__GIVEN EXERCISE__: Begin at the line that holds "The pointer is" and retype every line through the end of the material, both included. Leave out the pictures.

__EXTRACTED MATERIAL__:
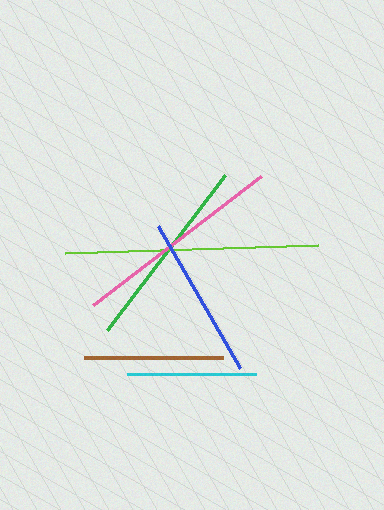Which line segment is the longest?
The lime line is the longest at approximately 253 pixels.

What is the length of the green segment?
The green segment is approximately 195 pixels long.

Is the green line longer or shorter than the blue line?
The green line is longer than the blue line.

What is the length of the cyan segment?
The cyan segment is approximately 129 pixels long.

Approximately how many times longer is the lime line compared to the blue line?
The lime line is approximately 1.5 times the length of the blue line.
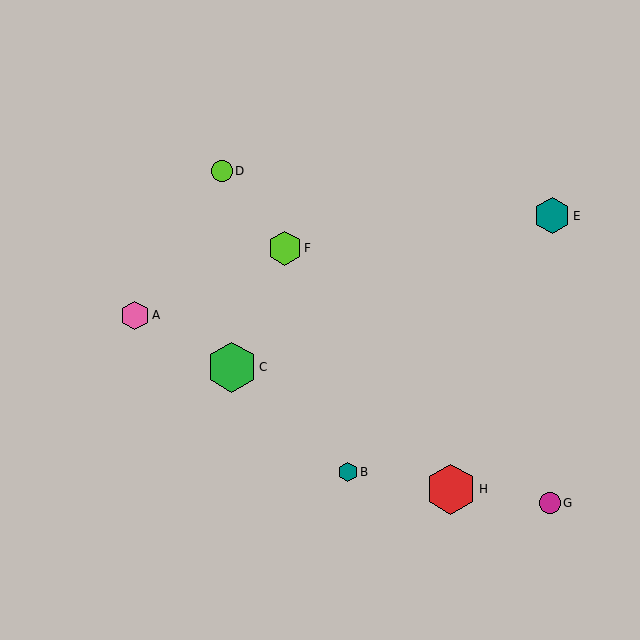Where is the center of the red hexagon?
The center of the red hexagon is at (451, 489).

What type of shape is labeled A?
Shape A is a pink hexagon.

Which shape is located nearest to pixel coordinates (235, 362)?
The green hexagon (labeled C) at (232, 367) is nearest to that location.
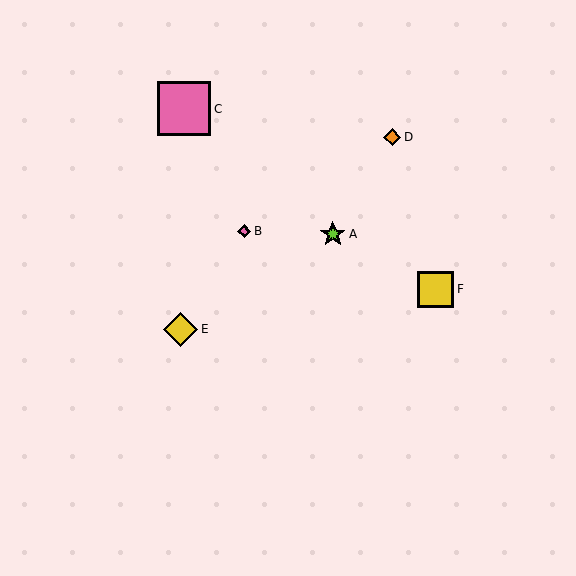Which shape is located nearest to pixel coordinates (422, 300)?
The yellow square (labeled F) at (436, 289) is nearest to that location.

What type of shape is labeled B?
Shape B is a pink diamond.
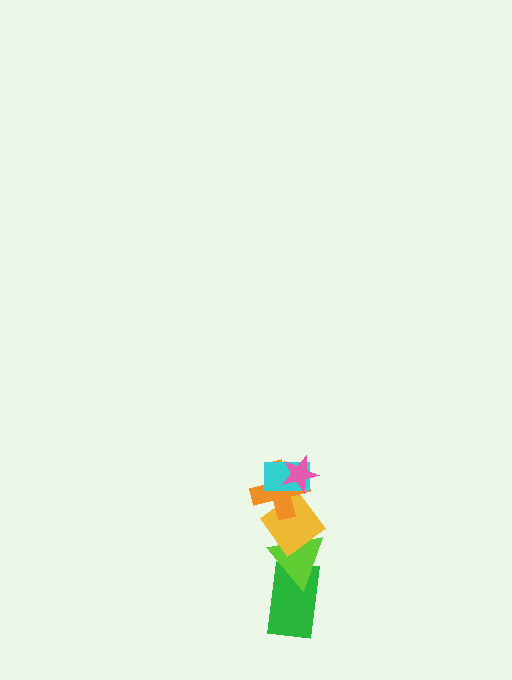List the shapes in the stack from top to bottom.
From top to bottom: the pink star, the cyan rectangle, the orange cross, the yellow diamond, the lime triangle, the green rectangle.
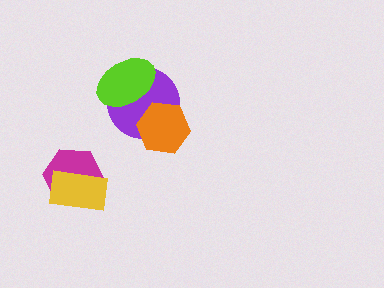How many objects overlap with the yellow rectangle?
1 object overlaps with the yellow rectangle.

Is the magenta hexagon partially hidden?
Yes, it is partially covered by another shape.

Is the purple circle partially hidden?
Yes, it is partially covered by another shape.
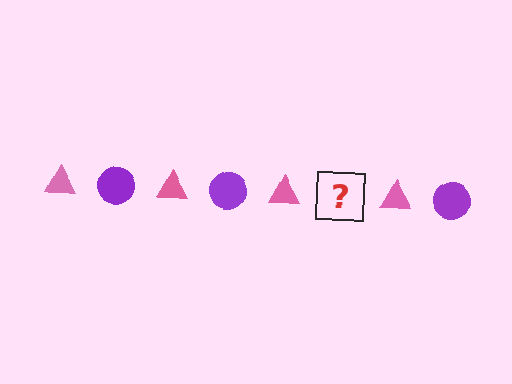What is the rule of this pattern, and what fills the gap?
The rule is that the pattern alternates between pink triangle and purple circle. The gap should be filled with a purple circle.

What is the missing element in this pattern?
The missing element is a purple circle.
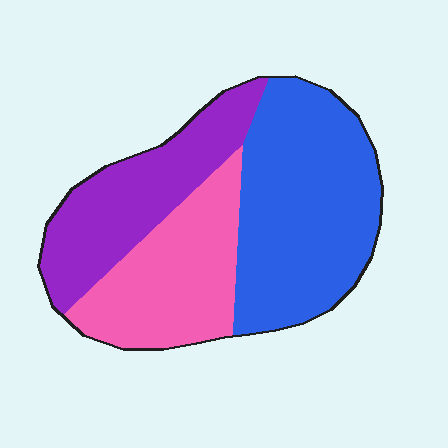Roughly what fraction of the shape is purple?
Purple covers 27% of the shape.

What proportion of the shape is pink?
Pink covers about 30% of the shape.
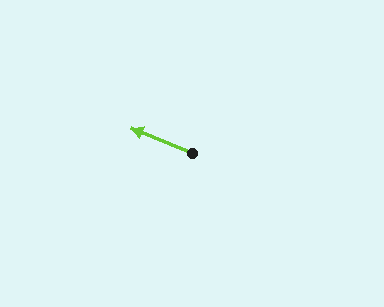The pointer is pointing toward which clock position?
Roughly 10 o'clock.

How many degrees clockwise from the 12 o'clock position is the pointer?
Approximately 293 degrees.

__IN RESPONSE__:
The pointer is pointing toward which clock position?
Roughly 10 o'clock.

How many degrees clockwise from the 12 o'clock position is the pointer?
Approximately 293 degrees.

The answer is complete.